# WORK INSTRUCTIONS
Display each line below that contains the string "right", copying every such line in full.
─── DATA ROWS ───
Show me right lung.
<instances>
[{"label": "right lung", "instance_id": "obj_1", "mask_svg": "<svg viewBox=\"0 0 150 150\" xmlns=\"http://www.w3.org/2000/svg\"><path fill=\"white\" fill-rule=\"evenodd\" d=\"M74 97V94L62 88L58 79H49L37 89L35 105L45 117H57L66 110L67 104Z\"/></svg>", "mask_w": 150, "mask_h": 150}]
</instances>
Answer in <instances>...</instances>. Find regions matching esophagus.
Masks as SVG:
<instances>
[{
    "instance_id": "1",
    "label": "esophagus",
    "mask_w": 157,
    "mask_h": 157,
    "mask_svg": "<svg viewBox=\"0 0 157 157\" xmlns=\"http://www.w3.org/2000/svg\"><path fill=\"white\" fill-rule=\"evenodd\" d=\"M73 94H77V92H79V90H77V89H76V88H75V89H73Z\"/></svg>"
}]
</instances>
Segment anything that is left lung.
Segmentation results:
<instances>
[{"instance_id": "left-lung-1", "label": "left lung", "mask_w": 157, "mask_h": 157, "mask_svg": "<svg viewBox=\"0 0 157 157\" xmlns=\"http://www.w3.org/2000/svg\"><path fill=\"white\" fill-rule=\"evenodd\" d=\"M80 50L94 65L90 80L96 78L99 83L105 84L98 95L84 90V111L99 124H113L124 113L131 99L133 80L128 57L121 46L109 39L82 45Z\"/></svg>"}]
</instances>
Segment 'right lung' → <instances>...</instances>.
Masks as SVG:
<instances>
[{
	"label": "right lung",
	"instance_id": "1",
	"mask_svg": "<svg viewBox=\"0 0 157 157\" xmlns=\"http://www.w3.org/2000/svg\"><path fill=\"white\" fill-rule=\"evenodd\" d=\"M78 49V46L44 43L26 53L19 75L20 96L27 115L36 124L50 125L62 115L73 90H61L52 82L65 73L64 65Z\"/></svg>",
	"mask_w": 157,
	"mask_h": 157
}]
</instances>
───
# CORRECT RESPONSE
Show me right lung.
[{"label": "right lung", "instance_id": "obj_1", "mask_svg": "<svg viewBox=\"0 0 150 150\" xmlns=\"http://www.w3.org/2000/svg\"><path fill=\"white\" fill-rule=\"evenodd\" d=\"M74 97V94L62 88L58 79H49L37 89L35 105L45 117H57L66 110L67 104Z\"/></svg>", "mask_w": 150, "mask_h": 150}]
Segment 'right lung' → <instances>...</instances>.
	"label": "right lung",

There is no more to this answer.